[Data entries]
○ ○ ○ ○ ○

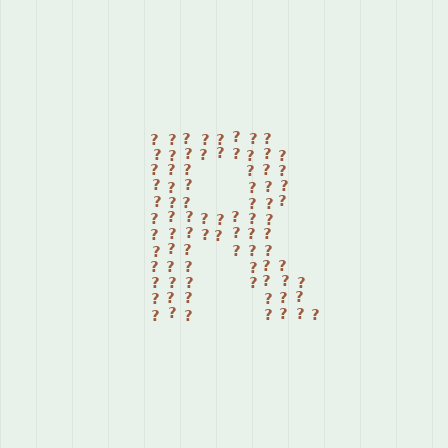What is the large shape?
The large shape is the letter R.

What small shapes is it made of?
It is made of small question marks.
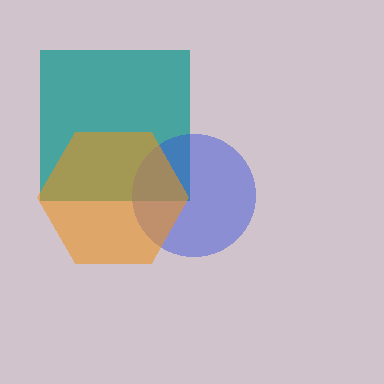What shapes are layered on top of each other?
The layered shapes are: a teal square, a blue circle, an orange hexagon.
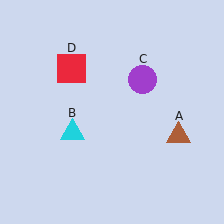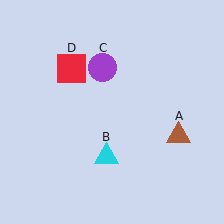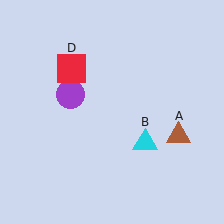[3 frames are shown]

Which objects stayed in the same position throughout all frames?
Brown triangle (object A) and red square (object D) remained stationary.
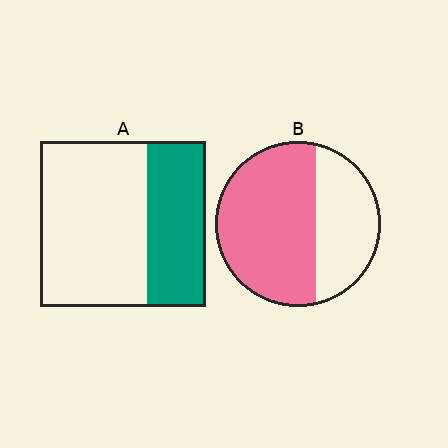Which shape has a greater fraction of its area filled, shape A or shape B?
Shape B.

○ ○ ○ ○ ○

### WHAT YOU ARE ASKED TO DO
Reproduce the material in full, word for word, and omit the pictures.

### COMPLETE ANSWER
What is the large shape?
The large shape is the letter R.

What small shapes is it made of?
It is made of small question marks.
What shapes are layered on top of each other?
The layered shapes are: a teal square, a blue circle, an orange hexagon.
[3 frames are shown]

Which objects stayed in the same position throughout all frames?
Brown triangle (object A) and red square (object D) remained stationary.
Which shape has a greater fraction of its area filled, shape A or shape B?
Shape B.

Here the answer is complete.